-- PROMPT --
Repeat word for word the lines from the one holding "How many objects are in this image?" through the end, both ends included, and leave out every picture.

-- Begin ITEMS --

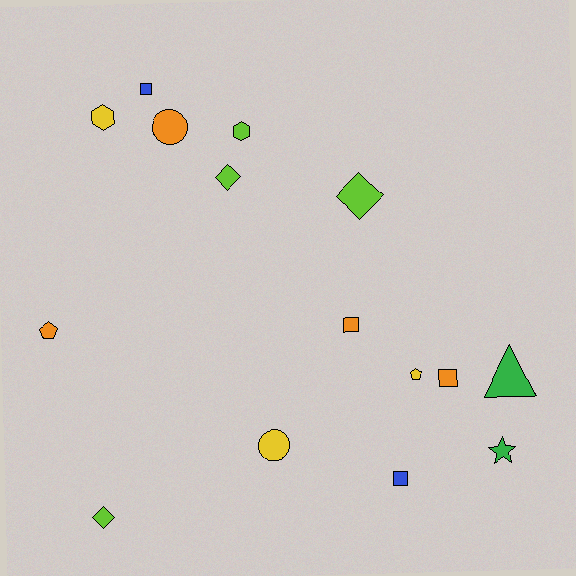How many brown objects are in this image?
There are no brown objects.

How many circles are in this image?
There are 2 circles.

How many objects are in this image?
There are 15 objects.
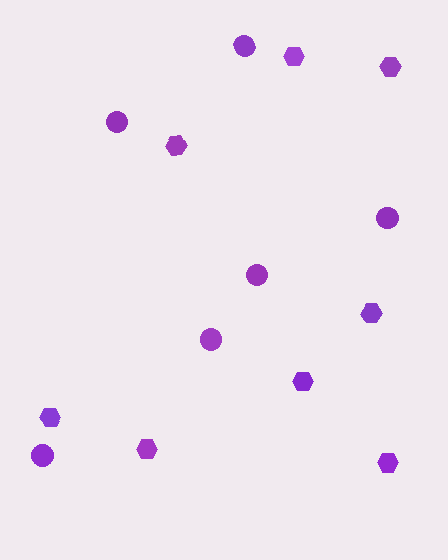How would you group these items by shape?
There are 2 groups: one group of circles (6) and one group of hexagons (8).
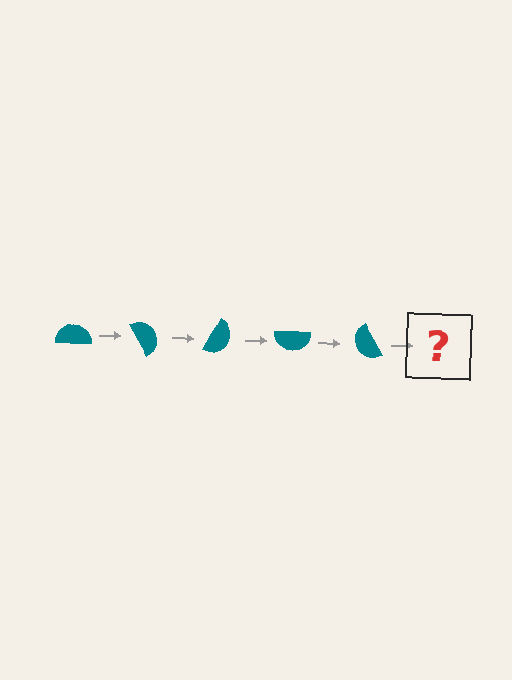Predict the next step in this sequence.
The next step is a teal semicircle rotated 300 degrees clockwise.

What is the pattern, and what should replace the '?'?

-- End ITEMS --

-- SOLUTION FOR THIS EXERCISE --
How many objects are in this image?
There are 15 objects.
How would you group these items by shape?
There are 2 groups: one group of circles (6) and one group of hexagons (8).
Predict the next step in this sequence.
The next step is a teal semicircle rotated 300 degrees clockwise.

What is the pattern, and what should replace the '?'?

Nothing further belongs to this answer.